**Your task**
Reproduce exactly the entries from the "How many objects are in this image?" line to the end. Skip all pictures.

## BEGIN Given data

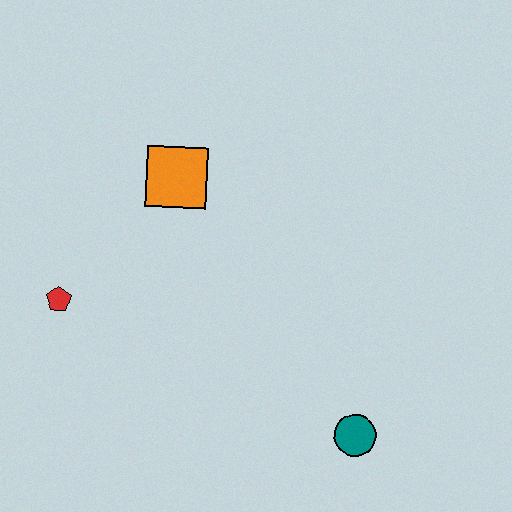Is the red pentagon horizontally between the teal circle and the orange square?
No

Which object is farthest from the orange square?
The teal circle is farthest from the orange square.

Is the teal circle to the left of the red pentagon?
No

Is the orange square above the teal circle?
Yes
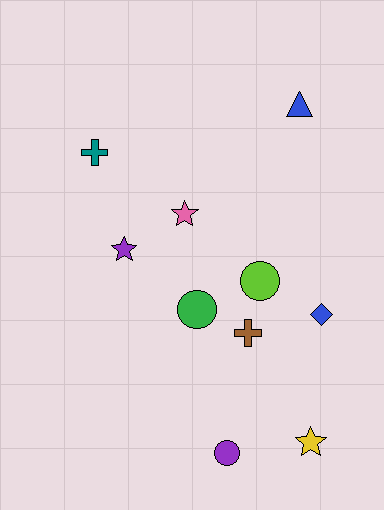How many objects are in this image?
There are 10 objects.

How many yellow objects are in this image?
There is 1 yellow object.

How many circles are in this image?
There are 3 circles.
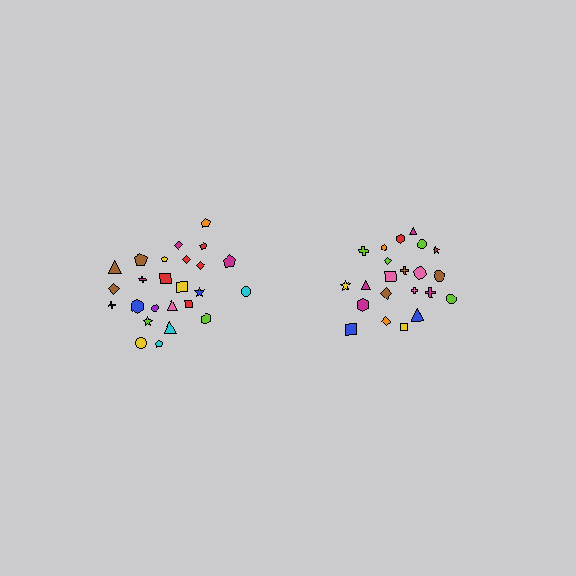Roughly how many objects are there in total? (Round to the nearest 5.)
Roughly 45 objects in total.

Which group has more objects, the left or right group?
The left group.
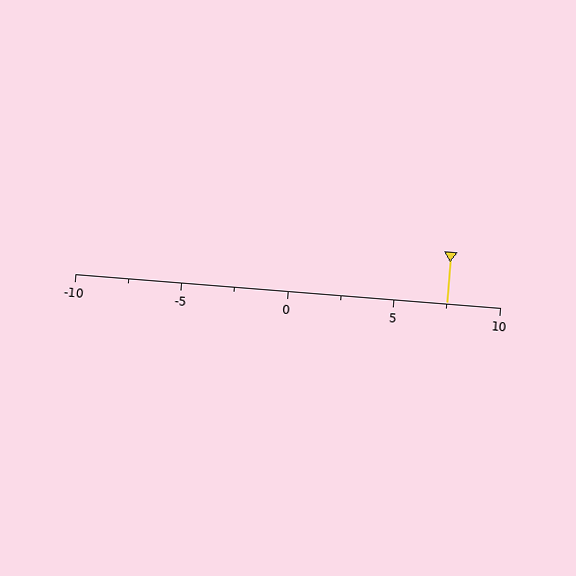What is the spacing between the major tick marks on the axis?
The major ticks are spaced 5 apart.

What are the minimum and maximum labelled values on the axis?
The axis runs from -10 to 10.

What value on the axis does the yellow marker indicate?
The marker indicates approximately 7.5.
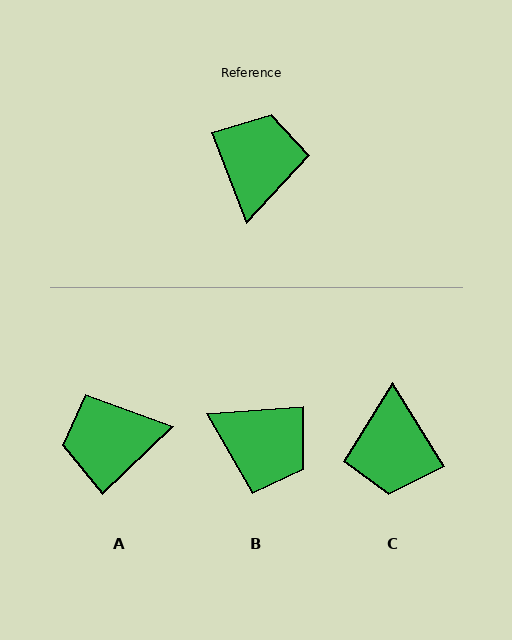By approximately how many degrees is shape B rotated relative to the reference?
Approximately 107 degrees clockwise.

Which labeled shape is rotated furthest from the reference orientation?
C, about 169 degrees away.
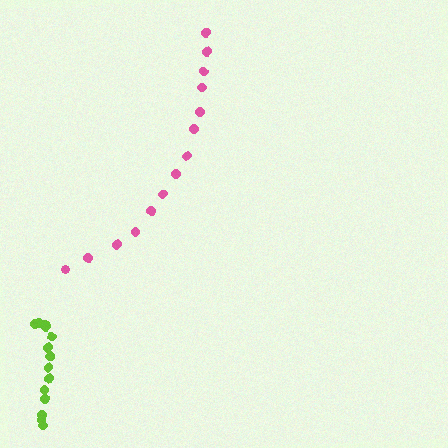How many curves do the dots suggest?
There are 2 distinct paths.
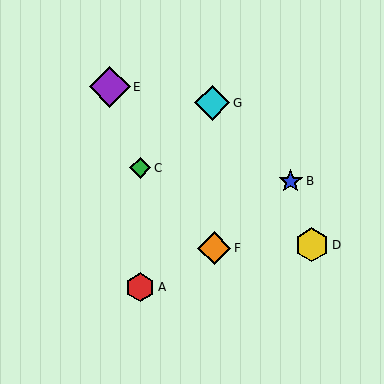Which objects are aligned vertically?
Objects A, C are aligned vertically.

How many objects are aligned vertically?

## END Given data

**Complete output**
How many objects are in this image?
There are 10 objects.

How many yellow objects are in this image?
There is 1 yellow object.

How many circles are in this image?
There are 3 circles.
Roughly how many objects are there in total? (Round to the nearest 5.)
Roughly 45 objects in total.

Which group has more objects, the left or right group?
The left group.
What is the spacing between the major tick marks on the axis?
The major ticks are spaced 5 apart.

What are the minimum and maximum labelled values on the axis?
The axis runs from -10 to 10.

What value on the axis does the yellow marker indicate?
The marker indicates approximately 7.5.
By approximately how many degrees is shape B rotated relative to the reference?
Approximately 107 degrees clockwise.

Which labeled shape is rotated furthest from the reference orientation?
C, about 169 degrees away.
How many curves do the dots suggest?
There are 2 distinct paths.
Which objects are aligned vertically?
Objects A, C are aligned vertically.

How many objects are aligned vertically?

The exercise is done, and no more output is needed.